** START INFORMATION SHOWN **

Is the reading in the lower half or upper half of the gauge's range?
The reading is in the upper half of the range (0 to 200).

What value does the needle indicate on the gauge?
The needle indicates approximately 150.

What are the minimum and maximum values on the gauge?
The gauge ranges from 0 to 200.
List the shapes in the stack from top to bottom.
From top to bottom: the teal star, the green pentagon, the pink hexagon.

** END INFORMATION SHOWN **
** START INFORMATION SHOWN **

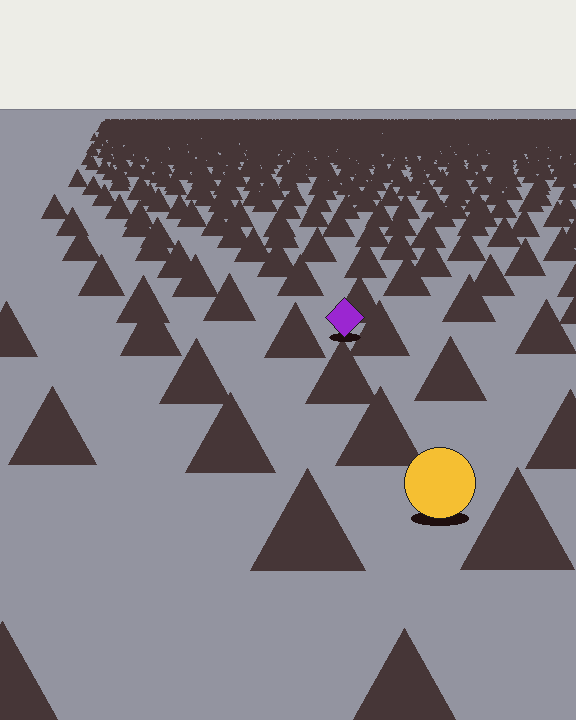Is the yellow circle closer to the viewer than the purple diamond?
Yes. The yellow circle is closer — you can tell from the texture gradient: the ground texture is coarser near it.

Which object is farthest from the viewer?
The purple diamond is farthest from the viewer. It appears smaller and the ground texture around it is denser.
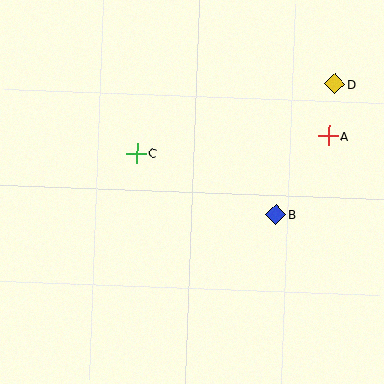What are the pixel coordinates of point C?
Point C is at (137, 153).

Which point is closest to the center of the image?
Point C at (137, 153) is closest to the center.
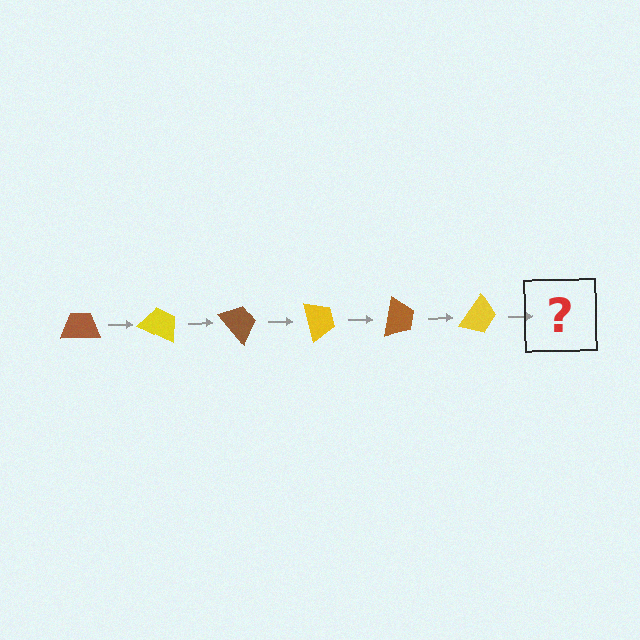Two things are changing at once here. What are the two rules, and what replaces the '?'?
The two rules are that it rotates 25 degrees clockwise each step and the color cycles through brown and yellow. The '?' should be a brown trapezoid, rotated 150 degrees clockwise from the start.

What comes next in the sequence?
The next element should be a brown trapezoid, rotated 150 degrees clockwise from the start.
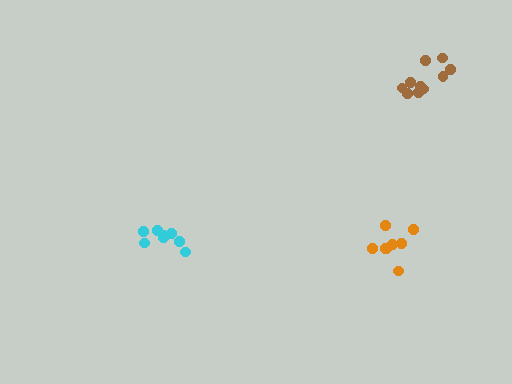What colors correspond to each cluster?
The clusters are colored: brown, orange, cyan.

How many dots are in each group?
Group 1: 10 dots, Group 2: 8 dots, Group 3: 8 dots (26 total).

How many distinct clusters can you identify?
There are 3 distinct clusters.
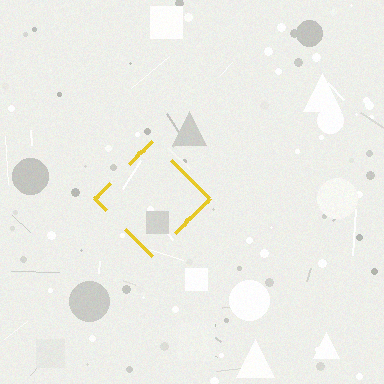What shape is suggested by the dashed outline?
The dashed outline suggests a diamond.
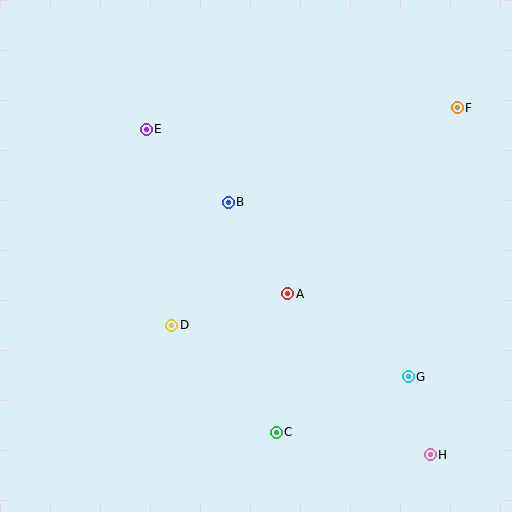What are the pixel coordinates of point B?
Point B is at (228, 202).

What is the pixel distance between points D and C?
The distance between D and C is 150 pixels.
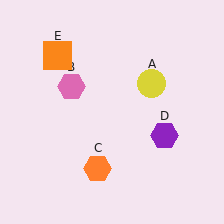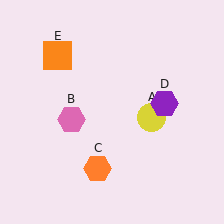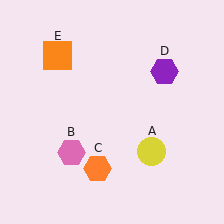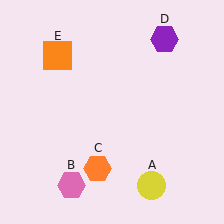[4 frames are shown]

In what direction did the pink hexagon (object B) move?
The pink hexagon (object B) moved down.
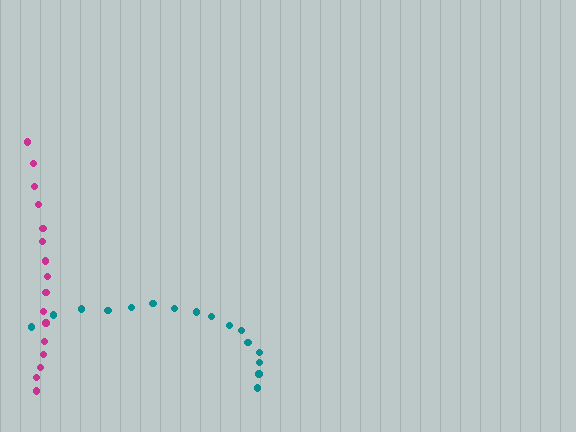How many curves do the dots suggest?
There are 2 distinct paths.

** END INFORMATION SHOWN **

### TASK PROMPT
Reproduce the data above exactly, but only the lines from the one showing "Which point is" through the one showing "[4 frames are shown]", with both ends kept and the pictures left out.

### TASK RESPONSE
Which point is closest to the center of the image?
Point C at (137, 153) is closest to the center.
Two things are changing at once here. What are the two rules, and what replaces the '?'?
The two rules are that it rotates 25 degrees clockwise each step and the color cycles through brown and yellow. The '?' should be a brown trapezoid, rotated 150 degrees clockwise from the start.

What comes next in the sequence?
The next element should be a brown trapezoid, rotated 150 degrees clockwise from the start.
What colors correspond to each cluster?
The clusters are colored: brown, orange, cyan.

How many dots are in each group?
Group 1: 10 dots, Group 2: 8 dots, Group 3: 8 dots (26 total).

How many distinct clusters can you identify?
There are 3 distinct clusters.
What shape is suggested by the dashed outline?
The dashed outline suggests a diamond.
What are the pixel coordinates of point B?
Point B is at (228, 202).

What is the pixel distance between points D and C?
The distance between D and C is 150 pixels.
[4 frames are shown]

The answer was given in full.